Exercise directions ::
Give the entries back exactly, dropping each image.

*** Recorded data

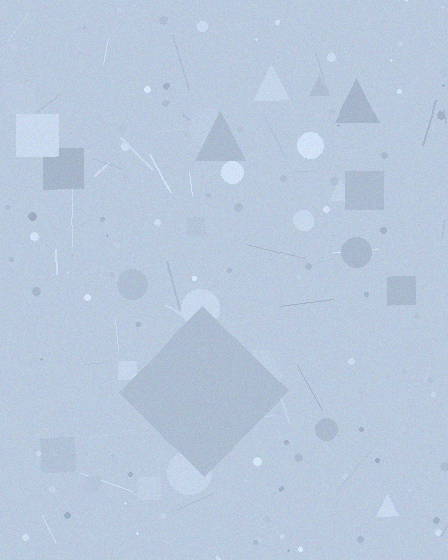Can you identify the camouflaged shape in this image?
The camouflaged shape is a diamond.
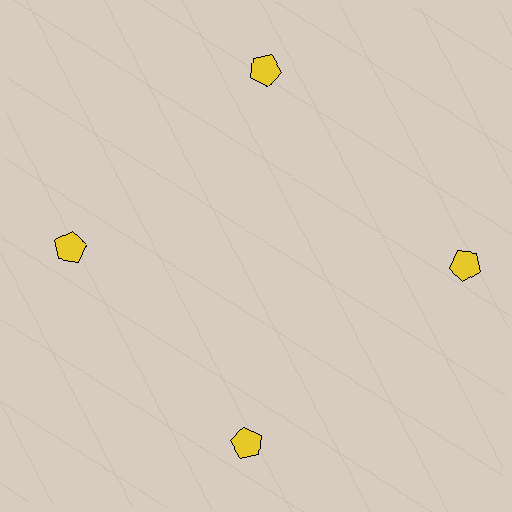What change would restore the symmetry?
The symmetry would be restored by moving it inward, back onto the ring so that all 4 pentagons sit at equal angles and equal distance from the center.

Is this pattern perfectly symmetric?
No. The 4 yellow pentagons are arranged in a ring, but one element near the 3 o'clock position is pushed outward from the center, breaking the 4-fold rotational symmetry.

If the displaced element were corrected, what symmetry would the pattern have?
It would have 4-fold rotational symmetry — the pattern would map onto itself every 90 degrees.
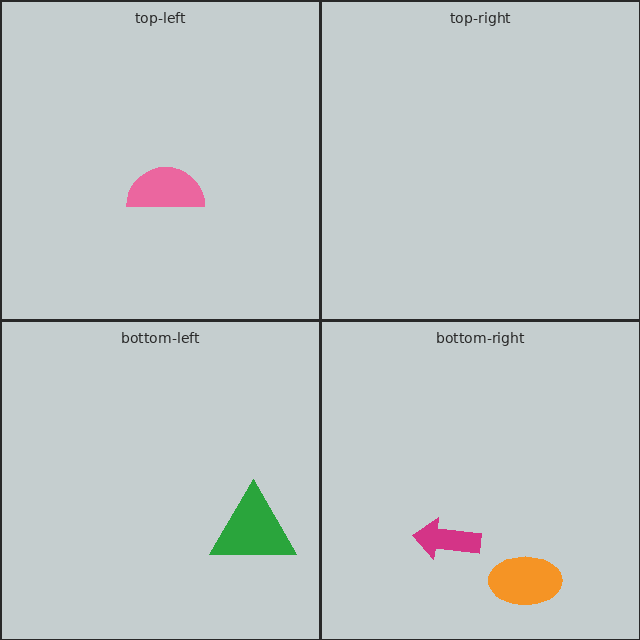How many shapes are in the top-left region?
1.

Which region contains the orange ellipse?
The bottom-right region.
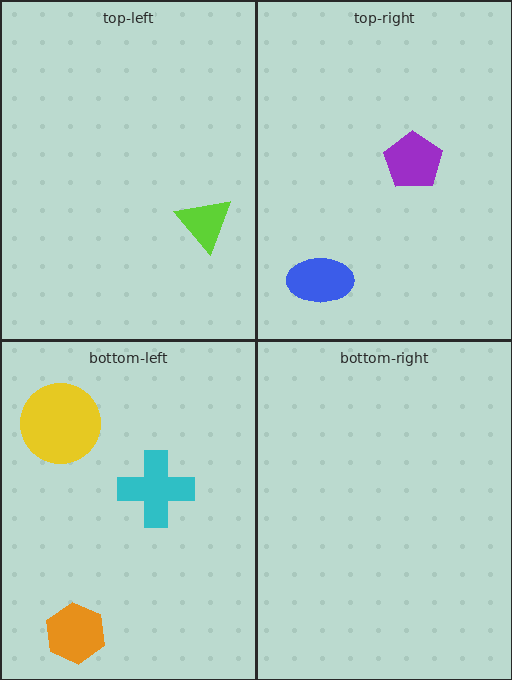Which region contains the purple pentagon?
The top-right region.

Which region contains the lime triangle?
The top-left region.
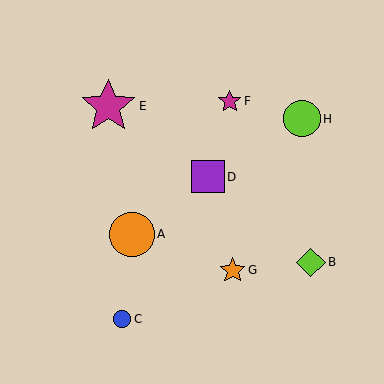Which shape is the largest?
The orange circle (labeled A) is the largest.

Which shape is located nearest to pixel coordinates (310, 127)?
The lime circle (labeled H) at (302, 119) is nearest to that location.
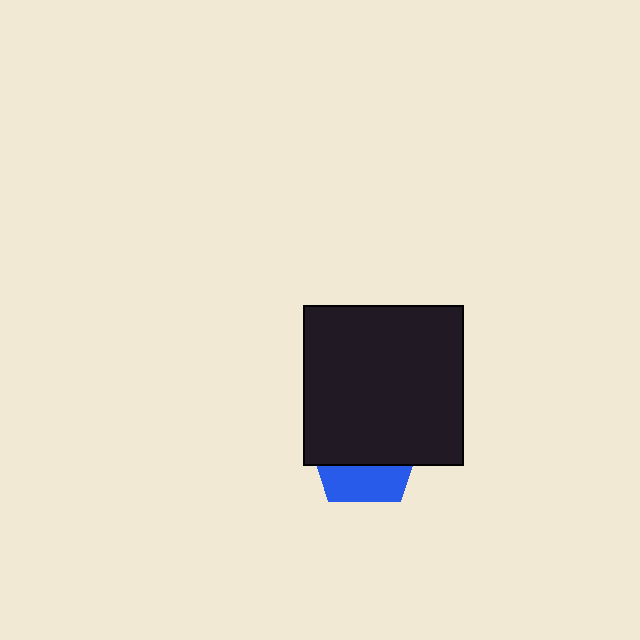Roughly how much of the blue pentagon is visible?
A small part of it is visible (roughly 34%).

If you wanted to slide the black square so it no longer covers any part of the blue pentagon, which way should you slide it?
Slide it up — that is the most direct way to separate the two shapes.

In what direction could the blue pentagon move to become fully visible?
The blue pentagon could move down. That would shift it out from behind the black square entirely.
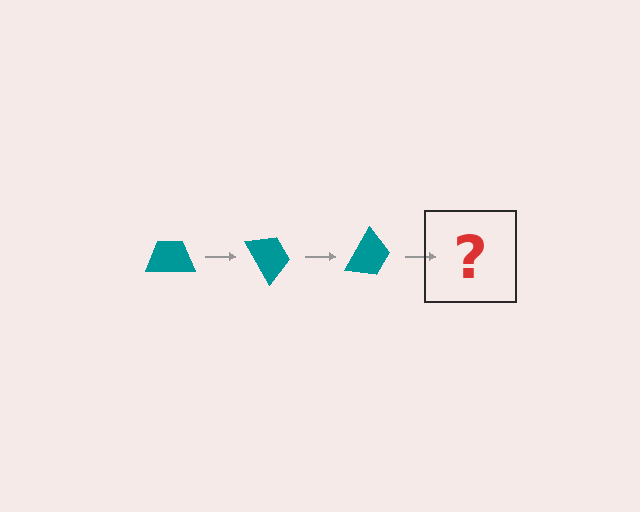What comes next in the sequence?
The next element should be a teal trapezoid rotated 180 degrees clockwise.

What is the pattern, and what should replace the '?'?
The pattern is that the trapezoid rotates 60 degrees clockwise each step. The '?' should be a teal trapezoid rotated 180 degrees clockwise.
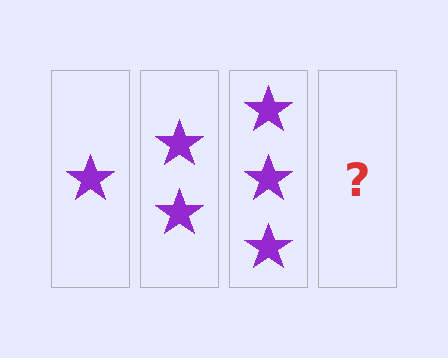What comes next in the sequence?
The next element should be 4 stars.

******

Solution to the exercise ::
Can you identify the camouflaged shape in this image?
The camouflaged shape is a diamond.
What change would restore the symmetry?
The symmetry would be restored by moving it inward, back onto the ring so that all 4 pentagons sit at equal angles and equal distance from the center.

Is this pattern perfectly symmetric?
No. The 4 yellow pentagons are arranged in a ring, but one element near the 3 o'clock position is pushed outward from the center, breaking the 4-fold rotational symmetry.

If the displaced element were corrected, what symmetry would the pattern have?
It would have 4-fold rotational symmetry — the pattern would map onto itself every 90 degrees.
How many shapes are in the top-left region?
1.

Which region contains the orange ellipse?
The bottom-right region.
Which region contains the purple pentagon?
The top-right region.

Which region contains the lime triangle?
The top-left region.
Which shape is the largest?
The orange circle (labeled A) is the largest.

Which shape is located nearest to pixel coordinates (310, 127)?
The lime circle (labeled H) at (302, 119) is nearest to that location.
Roughly how much of the blue pentagon is visible?
A small part of it is visible (roughly 34%).

If you wanted to slide the black square so it no longer covers any part of the blue pentagon, which way should you slide it?
Slide it up — that is the most direct way to separate the two shapes.

In what direction could the blue pentagon move to become fully visible?
The blue pentagon could move down. That would shift it out from behind the black square entirely.
What comes next in the sequence?
The next element should be a teal trapezoid rotated 180 degrees clockwise.

What is the pattern, and what should replace the '?'?
The pattern is that the trapezoid rotates 60 degrees clockwise each step. The '?' should be a teal trapezoid rotated 180 degrees clockwise.
What comes next in the sequence?
The next element should be 4 stars.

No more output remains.